== DATA SHOWN

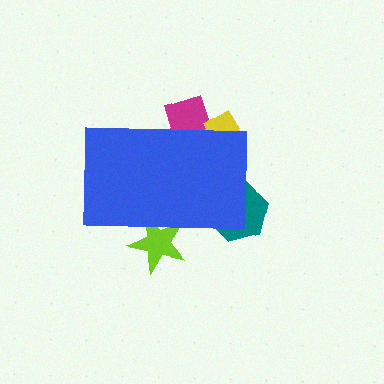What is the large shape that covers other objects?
A blue rectangle.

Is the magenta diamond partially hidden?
Yes, the magenta diamond is partially hidden behind the blue rectangle.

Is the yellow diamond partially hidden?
Yes, the yellow diamond is partially hidden behind the blue rectangle.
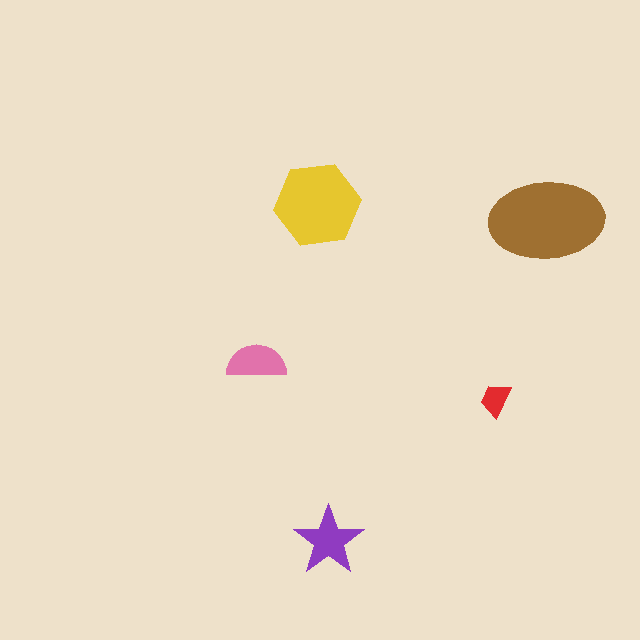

====

Beginning with the line that holds "Is the magenta diamond partially hidden?", extract every line to the end of the material, exactly as it stands, and drop the pictures.

▶ WRITTEN RESPONSE
Is the magenta diamond partially hidden?
Yes, the magenta diamond is partially hidden behind the blue rectangle.

Is the yellow diamond partially hidden?
Yes, the yellow diamond is partially hidden behind the blue rectangle.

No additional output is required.